MATERIAL PROVIDED:

+-------+

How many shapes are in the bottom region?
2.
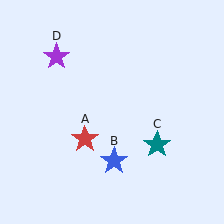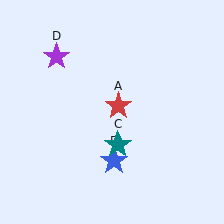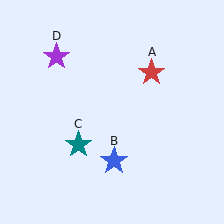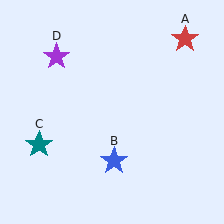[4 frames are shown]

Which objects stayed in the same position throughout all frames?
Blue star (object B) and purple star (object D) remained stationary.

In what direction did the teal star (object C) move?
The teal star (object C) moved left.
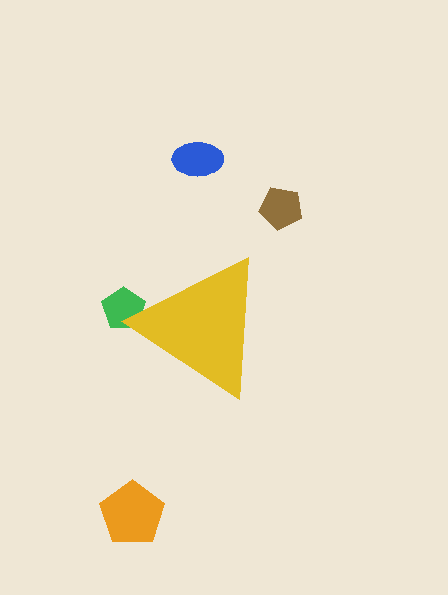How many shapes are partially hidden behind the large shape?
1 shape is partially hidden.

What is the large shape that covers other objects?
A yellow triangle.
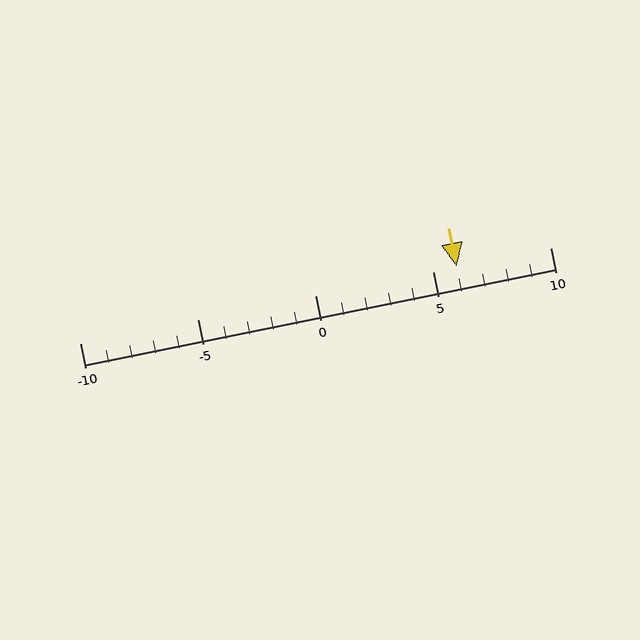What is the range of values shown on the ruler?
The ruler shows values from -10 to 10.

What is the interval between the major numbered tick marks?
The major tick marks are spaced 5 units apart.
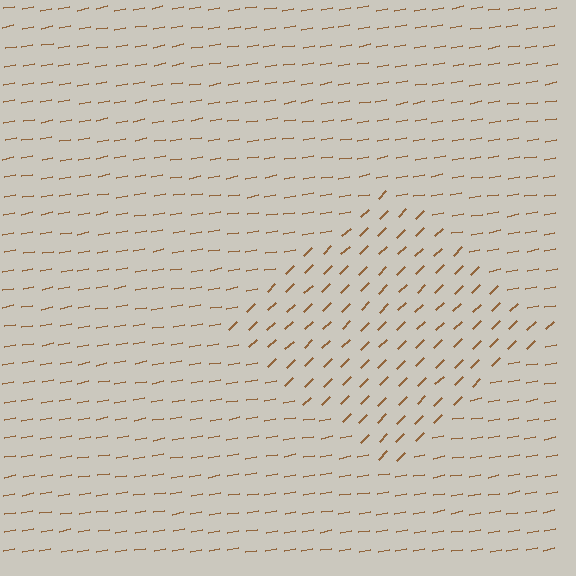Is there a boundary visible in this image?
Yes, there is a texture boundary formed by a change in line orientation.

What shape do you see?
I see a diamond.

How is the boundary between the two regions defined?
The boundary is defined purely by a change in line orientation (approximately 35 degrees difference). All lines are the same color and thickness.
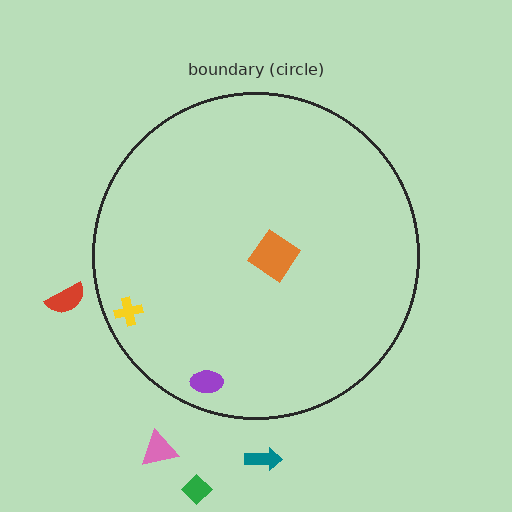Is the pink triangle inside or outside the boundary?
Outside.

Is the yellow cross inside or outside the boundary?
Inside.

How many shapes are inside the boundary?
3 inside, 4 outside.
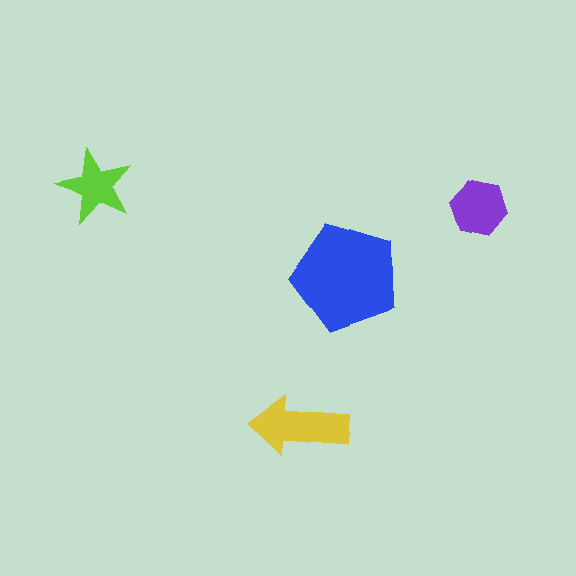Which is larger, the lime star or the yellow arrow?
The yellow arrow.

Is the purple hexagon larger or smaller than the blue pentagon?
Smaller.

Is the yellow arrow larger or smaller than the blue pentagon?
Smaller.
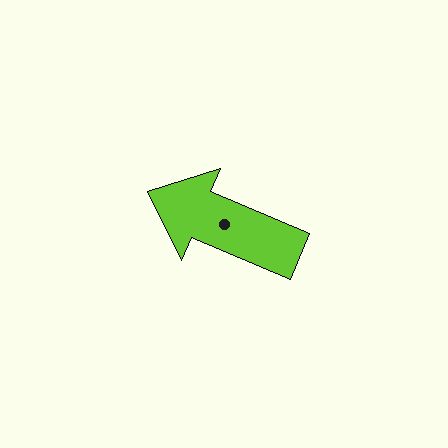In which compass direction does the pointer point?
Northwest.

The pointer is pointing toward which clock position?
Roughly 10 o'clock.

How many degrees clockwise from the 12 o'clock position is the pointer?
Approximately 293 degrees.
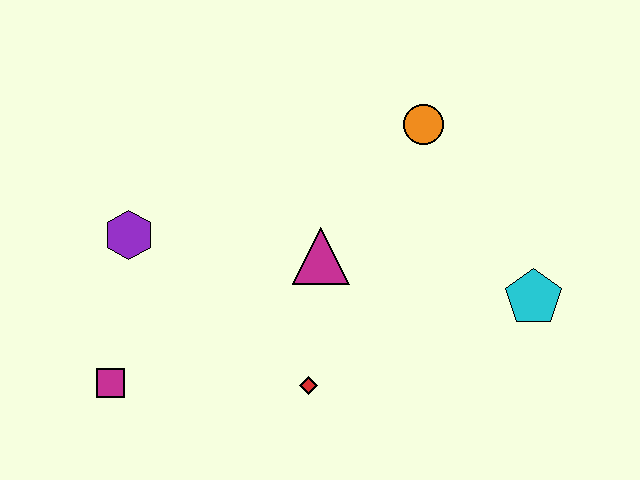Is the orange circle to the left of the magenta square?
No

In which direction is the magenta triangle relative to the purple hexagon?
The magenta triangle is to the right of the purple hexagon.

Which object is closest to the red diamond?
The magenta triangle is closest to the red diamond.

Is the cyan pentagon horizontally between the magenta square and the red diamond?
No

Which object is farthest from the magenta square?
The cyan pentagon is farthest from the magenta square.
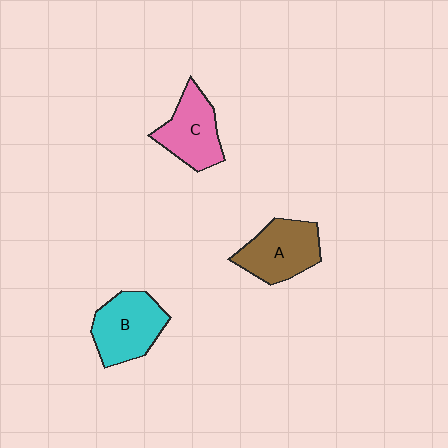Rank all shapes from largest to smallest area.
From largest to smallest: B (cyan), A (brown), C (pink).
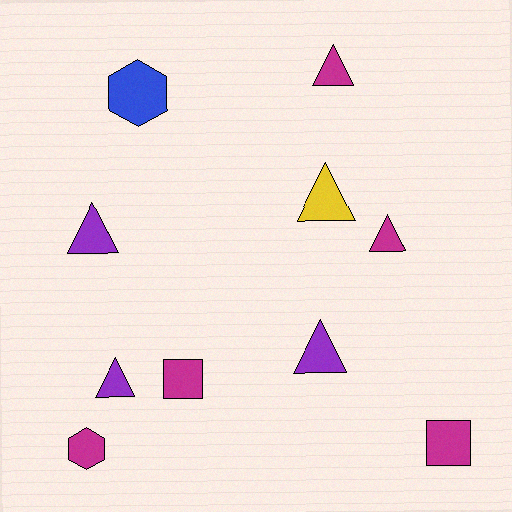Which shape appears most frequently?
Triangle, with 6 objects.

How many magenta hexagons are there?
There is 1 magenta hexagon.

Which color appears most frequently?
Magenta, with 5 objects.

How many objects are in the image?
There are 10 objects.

+-------+

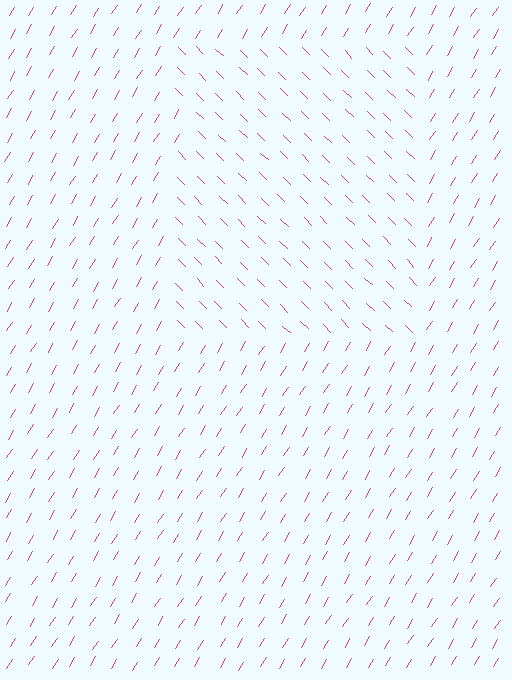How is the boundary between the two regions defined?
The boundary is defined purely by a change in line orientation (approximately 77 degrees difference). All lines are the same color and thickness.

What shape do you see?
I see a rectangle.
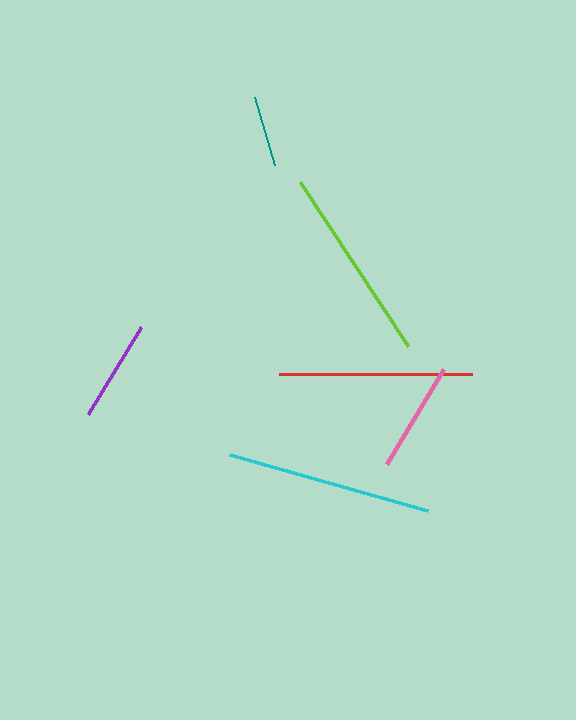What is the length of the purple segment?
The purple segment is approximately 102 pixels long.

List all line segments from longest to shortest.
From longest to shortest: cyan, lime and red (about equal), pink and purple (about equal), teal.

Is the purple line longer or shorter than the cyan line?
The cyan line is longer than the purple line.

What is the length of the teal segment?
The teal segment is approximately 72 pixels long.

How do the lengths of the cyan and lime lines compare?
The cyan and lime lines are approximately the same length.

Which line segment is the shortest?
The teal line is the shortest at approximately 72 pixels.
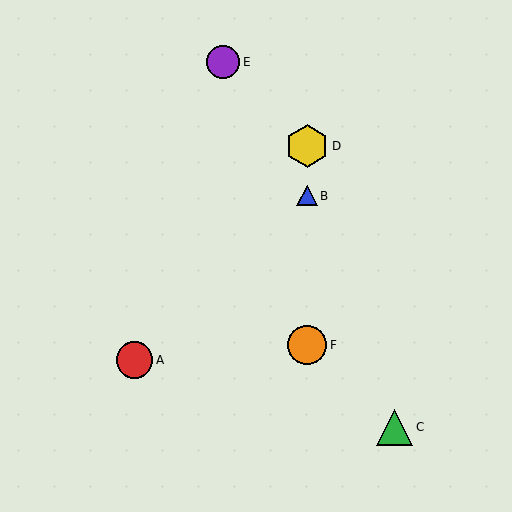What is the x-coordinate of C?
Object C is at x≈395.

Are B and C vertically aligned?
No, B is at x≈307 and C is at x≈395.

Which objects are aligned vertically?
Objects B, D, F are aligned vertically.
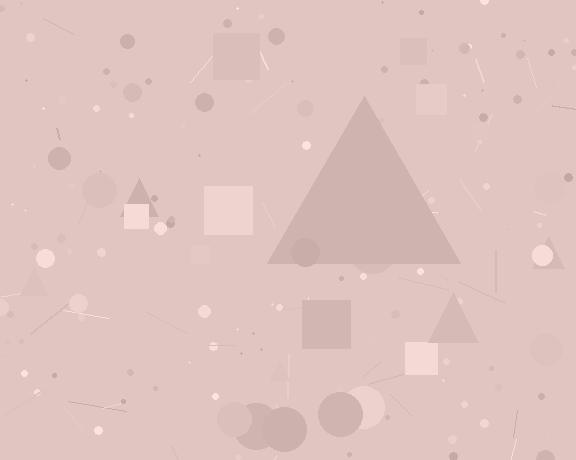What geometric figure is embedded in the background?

+-------+

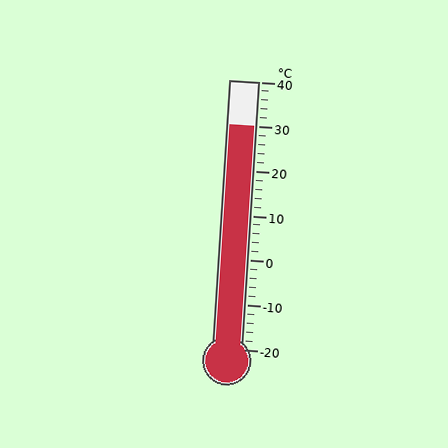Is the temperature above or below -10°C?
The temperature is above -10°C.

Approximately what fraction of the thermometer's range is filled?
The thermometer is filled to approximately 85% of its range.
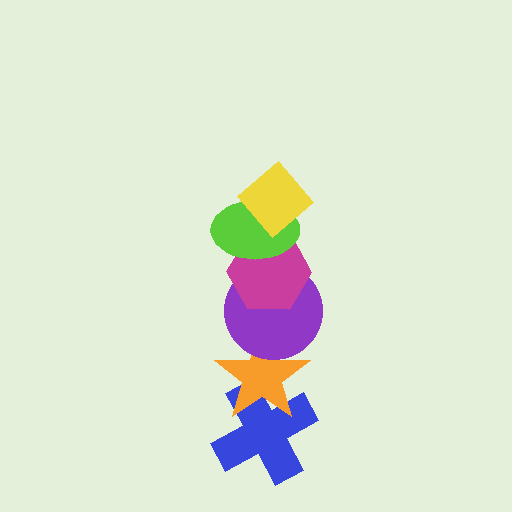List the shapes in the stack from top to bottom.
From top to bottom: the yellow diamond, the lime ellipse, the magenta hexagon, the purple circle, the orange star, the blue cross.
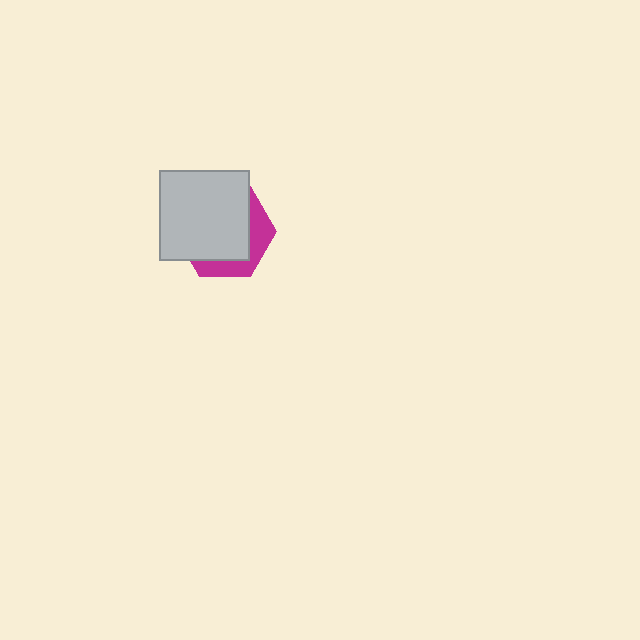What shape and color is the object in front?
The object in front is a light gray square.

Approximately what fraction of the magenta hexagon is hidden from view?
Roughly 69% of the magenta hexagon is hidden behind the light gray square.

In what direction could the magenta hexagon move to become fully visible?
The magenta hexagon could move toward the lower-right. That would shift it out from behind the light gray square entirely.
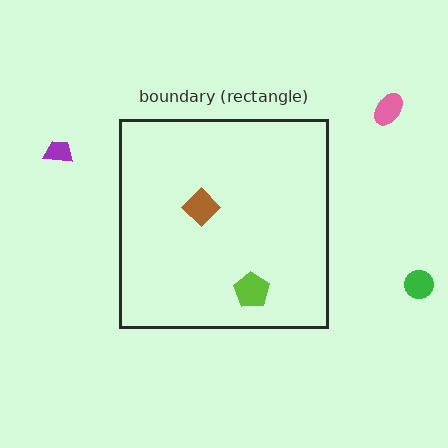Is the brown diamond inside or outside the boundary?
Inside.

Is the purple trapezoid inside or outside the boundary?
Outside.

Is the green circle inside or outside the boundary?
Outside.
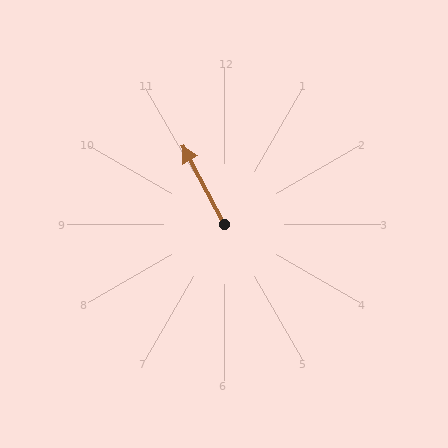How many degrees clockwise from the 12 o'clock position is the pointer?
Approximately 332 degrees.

+-------+

GIVEN TASK: Above are some entries; copy exactly the lines from the line with "What is the length of the teal segment?" through the line with "What geometric figure", both included, but none of the pictures.

SOLUTION FOR THIS TASK:
What is the length of the teal segment?
The teal segment is approximately 72 pixels long.

How do the lengths of the cyan and lime lines compare?
The cyan and lime lines are approximately the same length.

Which line segment is the shortest?
The teal line is the shortest at approximately 72 pixels.
What is the x-coordinate of C?
Object C is at x≈395.

Are B and C vertically aligned?
No, B is at x≈307 and C is at x≈395.

Which objects are aligned vertically?
Objects B, D, F are aligned vertically.
What geometric figure is embedded in the background?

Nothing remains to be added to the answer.